• [Rows from a shape dataset]
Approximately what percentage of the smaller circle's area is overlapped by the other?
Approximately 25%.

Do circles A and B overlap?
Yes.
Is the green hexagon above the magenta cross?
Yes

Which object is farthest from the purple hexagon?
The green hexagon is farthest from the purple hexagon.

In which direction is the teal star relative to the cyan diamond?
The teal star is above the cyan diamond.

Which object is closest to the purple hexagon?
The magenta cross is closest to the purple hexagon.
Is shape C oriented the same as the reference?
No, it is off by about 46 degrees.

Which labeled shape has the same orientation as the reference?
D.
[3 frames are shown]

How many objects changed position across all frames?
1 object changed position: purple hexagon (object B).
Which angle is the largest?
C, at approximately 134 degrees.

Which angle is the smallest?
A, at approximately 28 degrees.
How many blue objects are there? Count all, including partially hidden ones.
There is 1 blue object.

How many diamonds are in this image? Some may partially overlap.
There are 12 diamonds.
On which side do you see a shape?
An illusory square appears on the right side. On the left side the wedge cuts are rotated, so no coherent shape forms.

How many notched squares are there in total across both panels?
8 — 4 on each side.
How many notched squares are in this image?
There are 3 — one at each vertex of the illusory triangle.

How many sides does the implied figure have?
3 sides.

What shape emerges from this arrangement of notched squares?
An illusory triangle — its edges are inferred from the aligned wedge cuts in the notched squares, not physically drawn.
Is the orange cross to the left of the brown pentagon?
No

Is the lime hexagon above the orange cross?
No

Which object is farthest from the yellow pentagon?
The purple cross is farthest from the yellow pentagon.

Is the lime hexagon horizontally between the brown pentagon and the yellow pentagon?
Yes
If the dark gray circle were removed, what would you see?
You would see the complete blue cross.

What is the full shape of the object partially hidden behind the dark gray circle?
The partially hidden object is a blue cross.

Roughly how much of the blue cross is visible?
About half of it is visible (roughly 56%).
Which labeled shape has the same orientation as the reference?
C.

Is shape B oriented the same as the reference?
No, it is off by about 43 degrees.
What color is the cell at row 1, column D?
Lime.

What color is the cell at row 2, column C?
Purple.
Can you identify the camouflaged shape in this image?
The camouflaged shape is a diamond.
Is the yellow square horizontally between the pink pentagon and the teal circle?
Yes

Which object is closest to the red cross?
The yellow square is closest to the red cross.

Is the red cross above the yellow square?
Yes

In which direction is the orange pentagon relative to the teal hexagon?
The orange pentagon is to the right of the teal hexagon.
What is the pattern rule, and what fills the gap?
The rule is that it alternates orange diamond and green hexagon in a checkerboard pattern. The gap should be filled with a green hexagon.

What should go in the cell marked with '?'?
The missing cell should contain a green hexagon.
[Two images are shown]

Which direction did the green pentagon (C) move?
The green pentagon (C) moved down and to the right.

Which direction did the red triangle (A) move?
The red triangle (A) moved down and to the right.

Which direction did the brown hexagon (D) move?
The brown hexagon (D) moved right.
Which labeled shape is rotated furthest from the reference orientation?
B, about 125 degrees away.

• [Task requirements] Repeat all the records. Match each line exactly.

• [Response to this exercise]
Approximately what percentage of the smaller circle's area is overlapped by the other?
Approximately 25%.

Do circles A and B overlap?
Yes.
Is the green hexagon above the magenta cross?
Yes

Which object is farthest from the purple hexagon?
The green hexagon is farthest from the purple hexagon.

In which direction is the teal star relative to the cyan diamond?
The teal star is above the cyan diamond.

Which object is closest to the purple hexagon?
The magenta cross is closest to the purple hexagon.
Is shape C oriented the same as the reference?
No, it is off by about 46 degrees.

Which labeled shape has the same orientation as the reference?
D.
[3 frames are shown]

How many objects changed position across all frames?
1 object changed position: purple hexagon (object B).
Which angle is the largest?
C, at approximately 134 degrees.

Which angle is the smallest?
A, at approximately 28 degrees.
How many blue objects are there? Count all, including partially hidden ones.
There is 1 blue object.

How many diamonds are in this image? Some may partially overlap.
There are 12 diamonds.
On which side do you see a shape?
An illusory square appears on the right side. On the left side the wedge cuts are rotated, so no coherent shape forms.

How many notched squares are there in total across both panels?
8 — 4 on each side.
How many notched squares are in this image?
There are 3 — one at each vertex of the illusory triangle.

How many sides does the implied figure have?
3 sides.

What shape emerges from this arrangement of notched squares?
An illusory triangle — its edges are inferred from the aligned wedge cuts in the notched squares, not physically drawn.
Is the orange cross to the left of the brown pentagon?
No

Is the lime hexagon above the orange cross?
No

Which object is farthest from the yellow pentagon?
The purple cross is farthest from the yellow pentagon.

Is the lime hexagon horizontally between the brown pentagon and the yellow pentagon?
Yes
If the dark gray circle were removed, what would you see?
You would see the complete blue cross.

What is the full shape of the object partially hidden behind the dark gray circle?
The partially hidden object is a blue cross.

Roughly how much of the blue cross is visible?
About half of it is visible (roughly 56%).
Which labeled shape has the same orientation as the reference?
C.

Is shape B oriented the same as the reference?
No, it is off by about 43 degrees.
What color is the cell at row 1, column D?
Lime.

What color is the cell at row 2, column C?
Purple.
Can you identify the camouflaged shape in this image?
The camouflaged shape is a diamond.
Is the yellow square horizontally between the pink pentagon and the teal circle?
Yes

Which object is closest to the red cross?
The yellow square is closest to the red cross.

Is the red cross above the yellow square?
Yes

In which direction is the orange pentagon relative to the teal hexagon?
The orange pentagon is to the right of the teal hexagon.
What is the pattern rule, and what fills the gap?
The rule is that it alternates orange diamond and green hexagon in a checkerboard pattern. The gap should be filled with a green hexagon.

What should go in the cell marked with '?'?
The missing cell should contain a green hexagon.
[Two images are shown]

Which direction did the green pentagon (C) move?
The green pentagon (C) moved down and to the right.

Which direction did the red triangle (A) move?
The red triangle (A) moved down and to the right.

Which direction did the brown hexagon (D) move?
The brown hexagon (D) moved right.
Which labeled shape is rotated furthest from the reference orientation?
B, about 125 degrees away.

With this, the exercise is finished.